▸ **Direction**
Copy all entries without alteration and skip the pictures they hold.

▸ **Records to use**
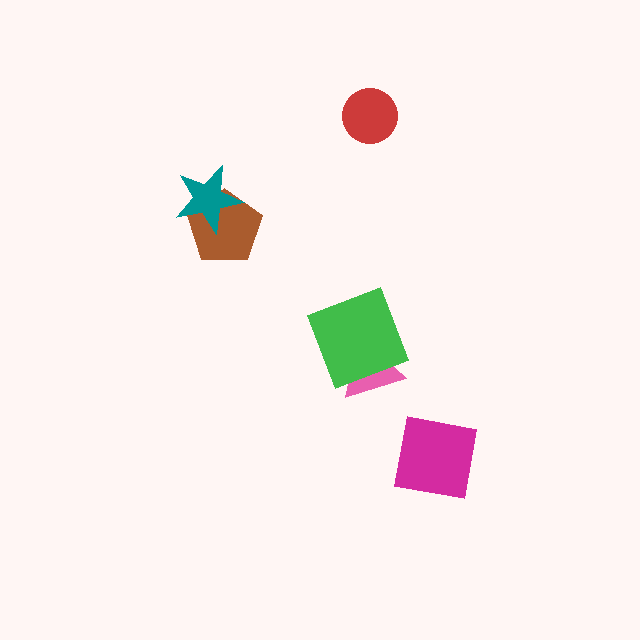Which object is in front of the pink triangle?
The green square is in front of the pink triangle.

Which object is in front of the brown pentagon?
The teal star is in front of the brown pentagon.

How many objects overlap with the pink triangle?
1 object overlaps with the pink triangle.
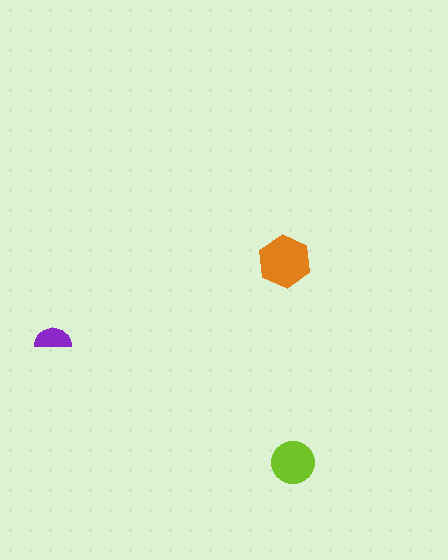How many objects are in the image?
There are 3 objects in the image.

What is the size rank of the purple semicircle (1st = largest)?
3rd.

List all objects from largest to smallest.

▸ **Expected output**
Which object is in front of the pink triangle?
The green square is in front of the pink triangle.

Which object is in front of the brown pentagon?
The teal star is in front of the brown pentagon.

How many objects overlap with the pink triangle?
1 object overlaps with the pink triangle.
How many objects are in the image?
There are 3 objects in the image.

What is the size rank of the purple semicircle (1st = largest)?
3rd.

List all objects from largest to smallest.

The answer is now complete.